▶ _EXERCISE INSTRUCTIONS_:
Restate each of the lines below word for word and drop every picture.

▶ _INPUT RECORDS_:
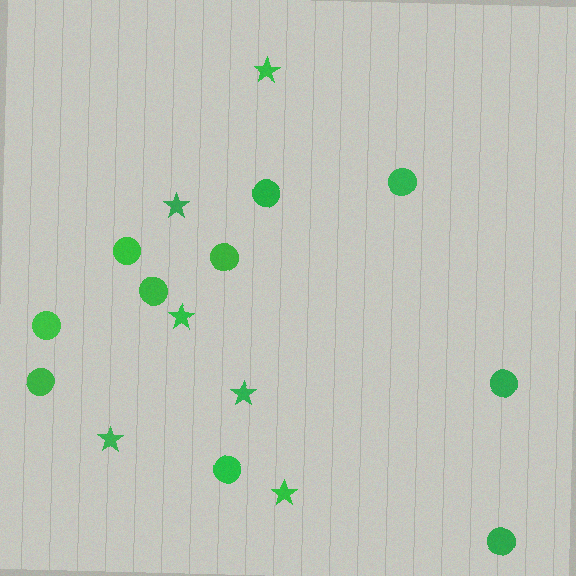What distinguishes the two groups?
There are 2 groups: one group of stars (6) and one group of circles (10).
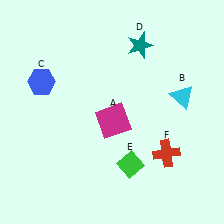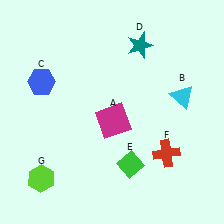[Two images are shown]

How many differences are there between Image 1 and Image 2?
There is 1 difference between the two images.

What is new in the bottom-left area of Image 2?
A lime hexagon (G) was added in the bottom-left area of Image 2.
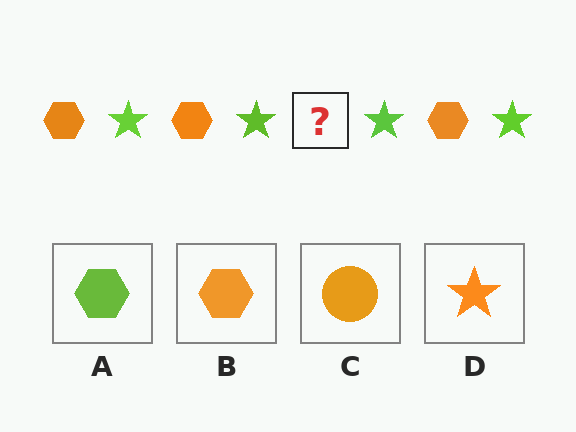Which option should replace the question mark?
Option B.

▶ _FULL RESPONSE_:
What distinguishes the two groups?
There are 2 groups: one group of stars (6) and one group of circles (10).
[Two images are shown]

How many differences are there between Image 1 and Image 2?
There is 1 difference between the two images.

What is new in the bottom-left area of Image 2?
A lime hexagon (G) was added in the bottom-left area of Image 2.
Which option should replace the question mark?
Option B.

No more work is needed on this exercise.